(begin)
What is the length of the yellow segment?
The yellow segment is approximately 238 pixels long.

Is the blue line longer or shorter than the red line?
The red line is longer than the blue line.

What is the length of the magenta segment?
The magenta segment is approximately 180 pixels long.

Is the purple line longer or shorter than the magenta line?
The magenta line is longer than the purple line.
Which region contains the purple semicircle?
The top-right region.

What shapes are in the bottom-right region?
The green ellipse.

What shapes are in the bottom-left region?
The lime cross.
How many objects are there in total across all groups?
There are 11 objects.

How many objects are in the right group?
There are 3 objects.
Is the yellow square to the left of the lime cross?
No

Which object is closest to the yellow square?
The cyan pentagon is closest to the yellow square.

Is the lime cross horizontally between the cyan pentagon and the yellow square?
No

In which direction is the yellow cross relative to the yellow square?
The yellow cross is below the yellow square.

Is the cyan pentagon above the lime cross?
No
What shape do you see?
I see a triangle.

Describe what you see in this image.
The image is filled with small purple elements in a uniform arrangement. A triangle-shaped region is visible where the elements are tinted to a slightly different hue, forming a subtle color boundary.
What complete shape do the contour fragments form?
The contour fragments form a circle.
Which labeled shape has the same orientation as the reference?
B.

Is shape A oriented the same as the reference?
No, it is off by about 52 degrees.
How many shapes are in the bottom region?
(end)
(begin)
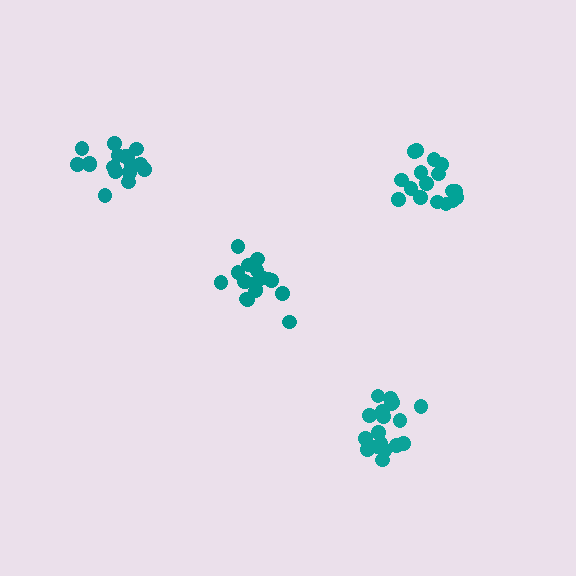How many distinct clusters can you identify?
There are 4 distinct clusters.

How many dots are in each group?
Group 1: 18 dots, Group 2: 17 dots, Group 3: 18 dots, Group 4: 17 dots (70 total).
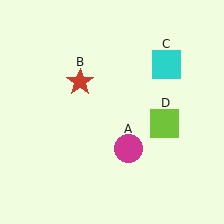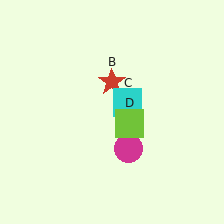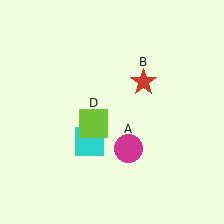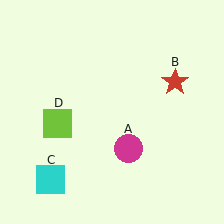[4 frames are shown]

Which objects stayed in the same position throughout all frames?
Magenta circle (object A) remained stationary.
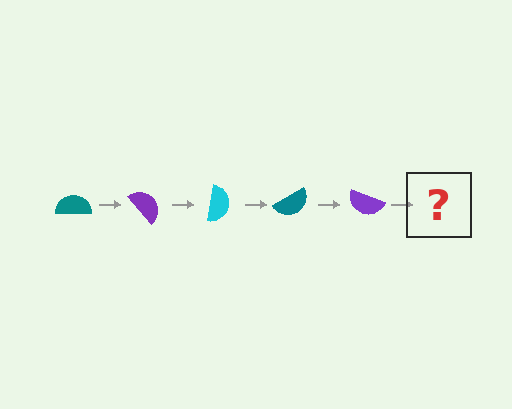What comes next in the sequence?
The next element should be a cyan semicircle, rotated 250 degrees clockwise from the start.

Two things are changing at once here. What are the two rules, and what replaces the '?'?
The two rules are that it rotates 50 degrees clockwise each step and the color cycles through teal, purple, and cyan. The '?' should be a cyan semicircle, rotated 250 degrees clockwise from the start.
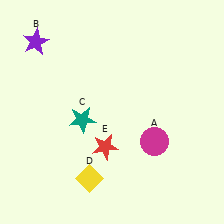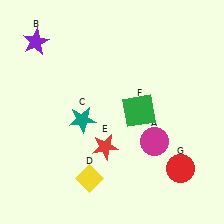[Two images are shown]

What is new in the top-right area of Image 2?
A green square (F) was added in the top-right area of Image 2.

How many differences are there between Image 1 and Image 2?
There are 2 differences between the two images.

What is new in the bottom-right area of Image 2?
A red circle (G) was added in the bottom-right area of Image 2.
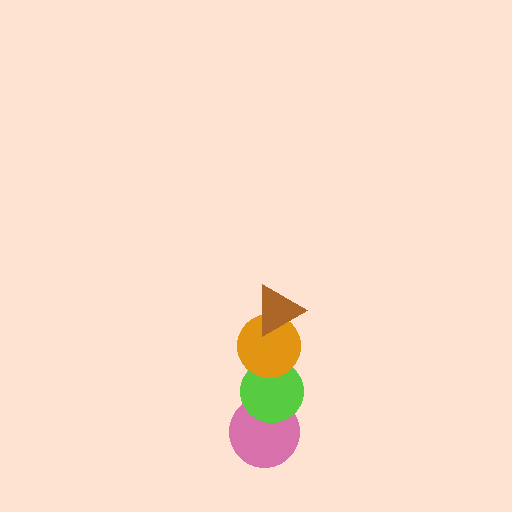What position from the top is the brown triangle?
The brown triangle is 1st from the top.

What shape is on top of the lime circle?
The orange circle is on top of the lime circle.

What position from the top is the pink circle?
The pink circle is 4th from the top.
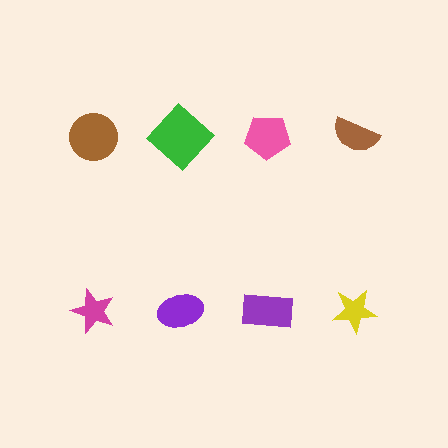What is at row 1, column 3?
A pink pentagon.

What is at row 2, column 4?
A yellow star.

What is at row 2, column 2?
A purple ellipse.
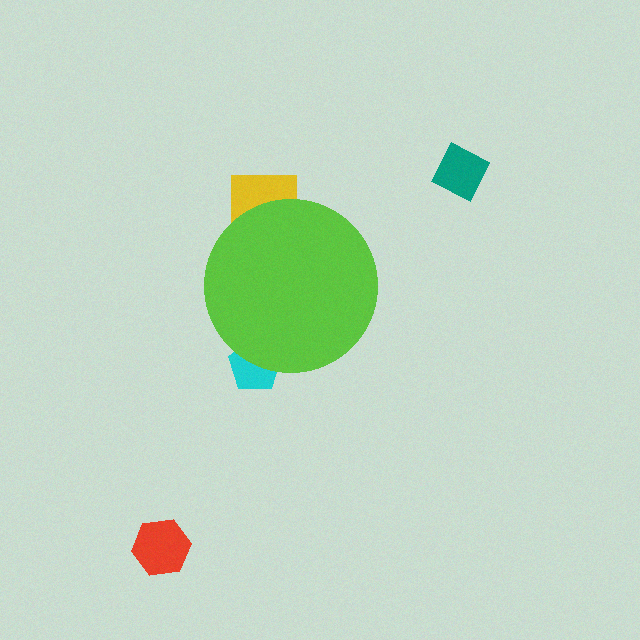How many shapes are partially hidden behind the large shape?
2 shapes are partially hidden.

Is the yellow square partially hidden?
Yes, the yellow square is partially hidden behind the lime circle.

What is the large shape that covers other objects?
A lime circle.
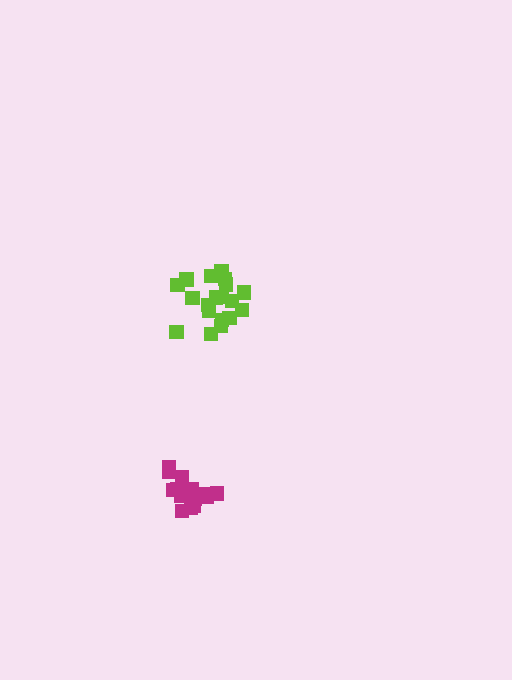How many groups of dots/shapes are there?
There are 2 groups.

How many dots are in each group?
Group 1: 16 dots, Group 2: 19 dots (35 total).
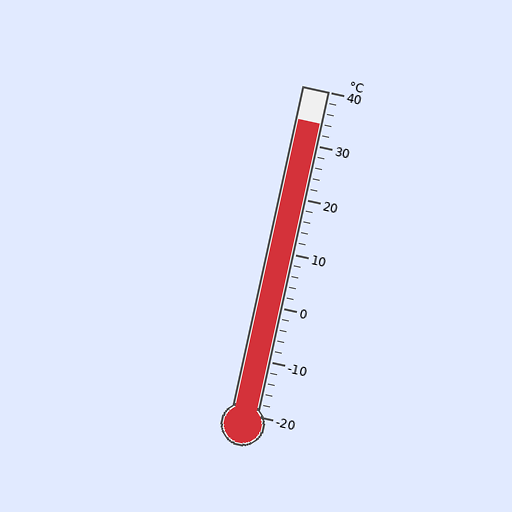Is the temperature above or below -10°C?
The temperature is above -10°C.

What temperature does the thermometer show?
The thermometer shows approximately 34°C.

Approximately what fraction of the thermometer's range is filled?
(end)
(begin)
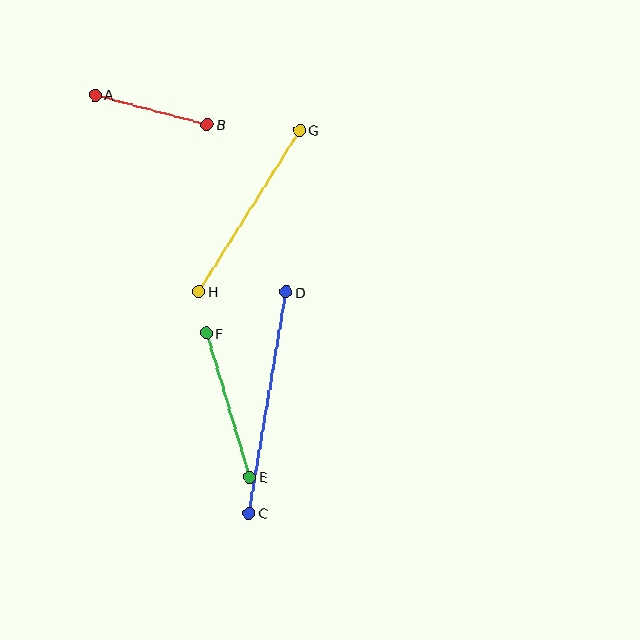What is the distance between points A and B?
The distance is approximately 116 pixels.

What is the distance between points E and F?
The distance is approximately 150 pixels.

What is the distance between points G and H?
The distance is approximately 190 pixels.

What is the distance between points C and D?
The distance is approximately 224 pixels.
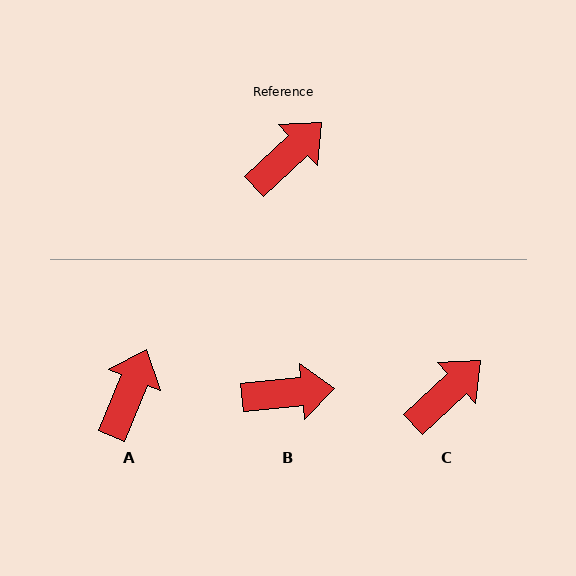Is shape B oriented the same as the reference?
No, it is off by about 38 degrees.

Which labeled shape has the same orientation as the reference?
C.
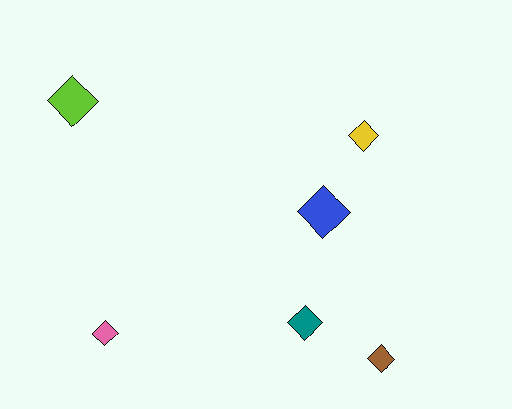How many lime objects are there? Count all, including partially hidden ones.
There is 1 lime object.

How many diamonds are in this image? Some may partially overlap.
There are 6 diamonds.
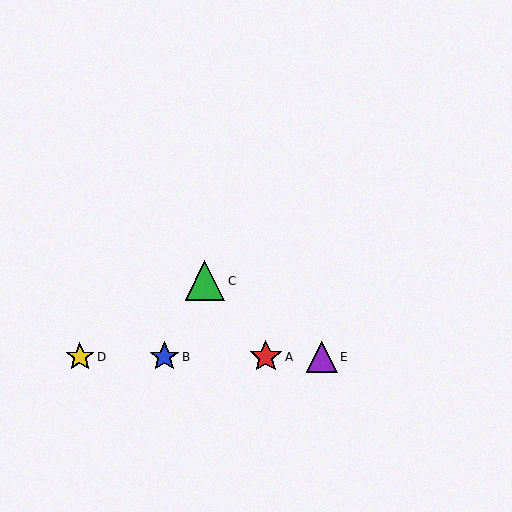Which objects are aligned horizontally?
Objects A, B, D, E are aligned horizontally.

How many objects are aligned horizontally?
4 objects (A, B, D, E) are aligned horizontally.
(end)
## What the exercise asks
Word for word, repeat the lines above from the one with "Is the yellow square partially hidden?" through the one with "Approximately what fraction", and nothing beyond them. Omit the pictures.

## Solution
Is the yellow square partially hidden?
Yes, the yellow square is partially hidden behind the lime circle.

What is the large shape that covers other objects?
A lime circle.
How many groups of dots/shapes are there?
There are 2 groups.

How many dots are in each group?
Group 1: 16 dots, Group 2: 19 dots (35 total).
Is the temperature above or below -10°C?
The temperature is above -10°C.

What temperature does the thermometer show?
The thermometer shows approximately 34°C.

Approximately what fraction of the thermometer's range is filled?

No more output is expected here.